━━━━━ DATASET EXTRACT ━━━━━
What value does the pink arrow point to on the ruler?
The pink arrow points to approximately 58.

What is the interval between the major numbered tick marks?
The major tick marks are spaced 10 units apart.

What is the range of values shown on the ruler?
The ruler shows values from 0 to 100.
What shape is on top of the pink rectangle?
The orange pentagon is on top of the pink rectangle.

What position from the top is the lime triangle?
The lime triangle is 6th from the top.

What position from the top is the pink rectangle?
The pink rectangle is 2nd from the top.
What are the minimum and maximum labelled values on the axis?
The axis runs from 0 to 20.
━━━━━
━━━━━ DATASET EXTRACT ━━━━━
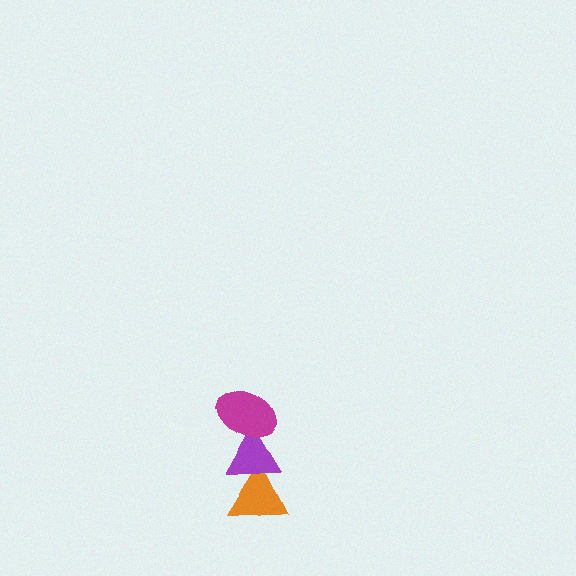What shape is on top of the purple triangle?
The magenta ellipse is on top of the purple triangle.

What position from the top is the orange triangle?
━━━━━
━━━━━ DATASET EXTRACT ━━━━━
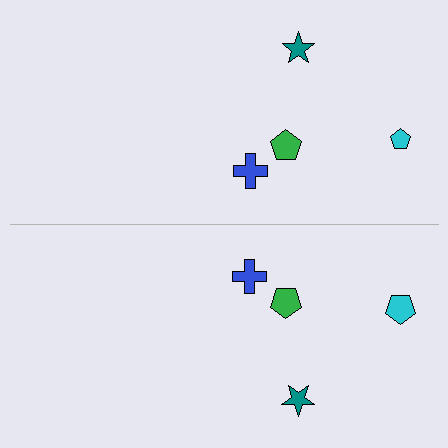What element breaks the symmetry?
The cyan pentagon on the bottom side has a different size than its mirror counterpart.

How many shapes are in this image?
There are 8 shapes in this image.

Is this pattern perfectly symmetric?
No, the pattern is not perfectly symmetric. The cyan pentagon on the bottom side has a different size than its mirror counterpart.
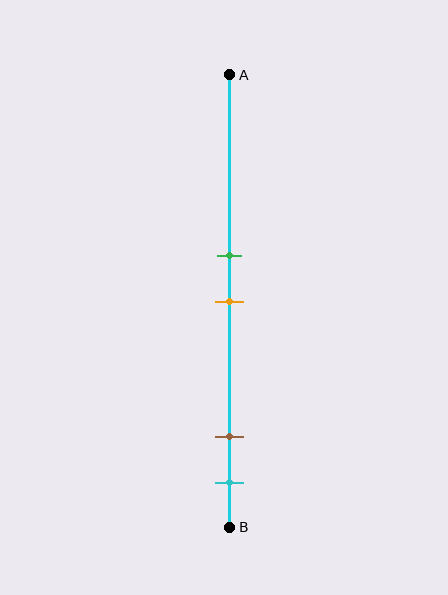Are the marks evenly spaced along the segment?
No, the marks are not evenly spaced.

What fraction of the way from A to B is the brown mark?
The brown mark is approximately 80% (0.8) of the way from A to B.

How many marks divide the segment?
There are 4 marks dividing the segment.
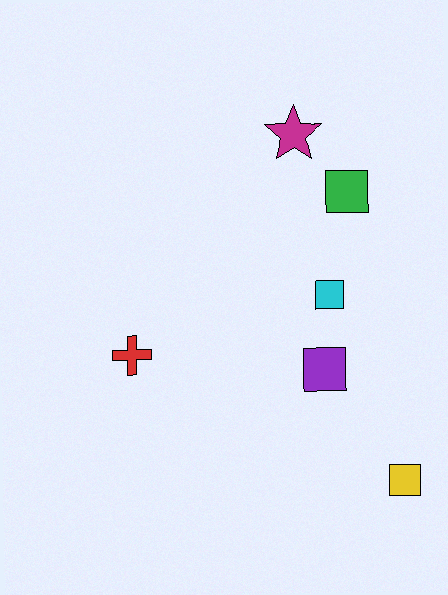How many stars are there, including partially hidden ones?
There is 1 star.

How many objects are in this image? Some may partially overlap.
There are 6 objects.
━━━━━
* [GIVEN TASK] Copy nothing but the lines above from the one with "What shape is on top of the purple triangle?" to the one with "What position from the top is the orange", inclusive, word for word. Leave every picture out.

* [TASK RESULT]
What shape is on top of the purple triangle?
The magenta ellipse is on top of the purple triangle.

What position from the top is the orange triangle?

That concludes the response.